START Task data
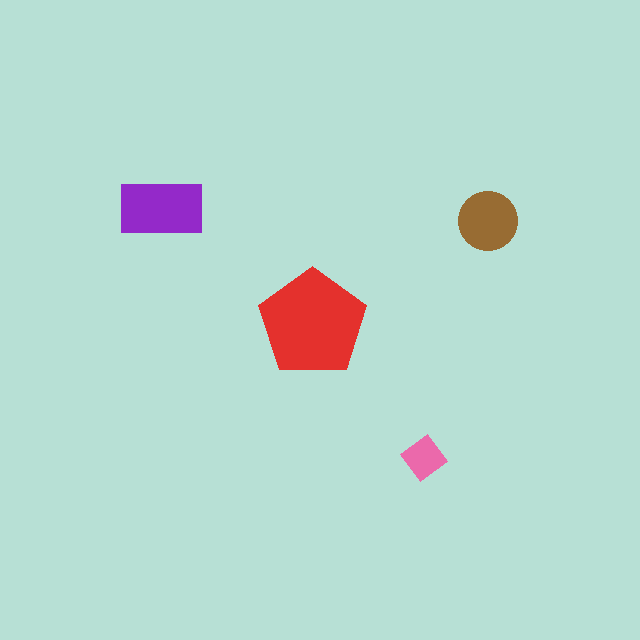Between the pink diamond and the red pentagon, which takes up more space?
The red pentagon.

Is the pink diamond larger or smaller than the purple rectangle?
Smaller.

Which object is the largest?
The red pentagon.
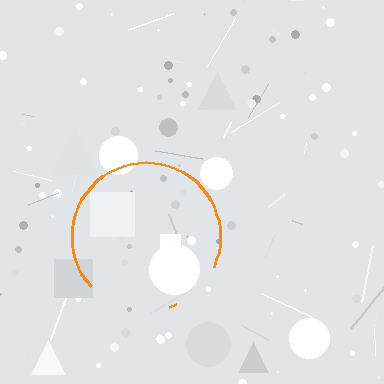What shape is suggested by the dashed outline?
The dashed outline suggests a circle.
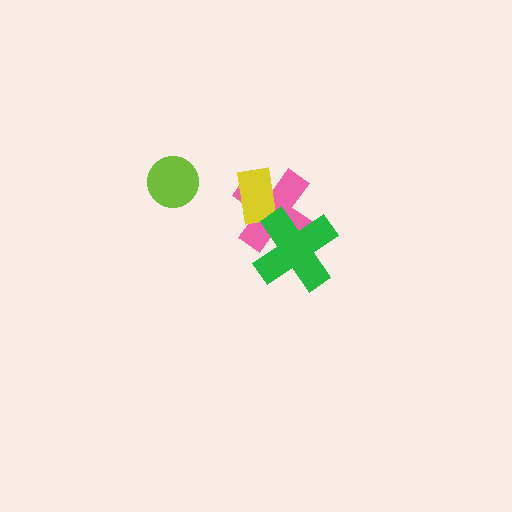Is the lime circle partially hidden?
No, no other shape covers it.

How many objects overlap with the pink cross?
2 objects overlap with the pink cross.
END Task data
### Exercise prompt
Repeat the data exactly in full, omitting its pictures.

### Task answer
Between the pink diamond and the red pentagon, which takes up more space?
The red pentagon.

Is the pink diamond larger or smaller than the purple rectangle?
Smaller.

Which object is the largest?
The red pentagon.
What shape is suggested by the dashed outline?
The dashed outline suggests a circle.
Is the lime circle partially hidden?
No, no other shape covers it.

How many objects overlap with the pink cross?
2 objects overlap with the pink cross.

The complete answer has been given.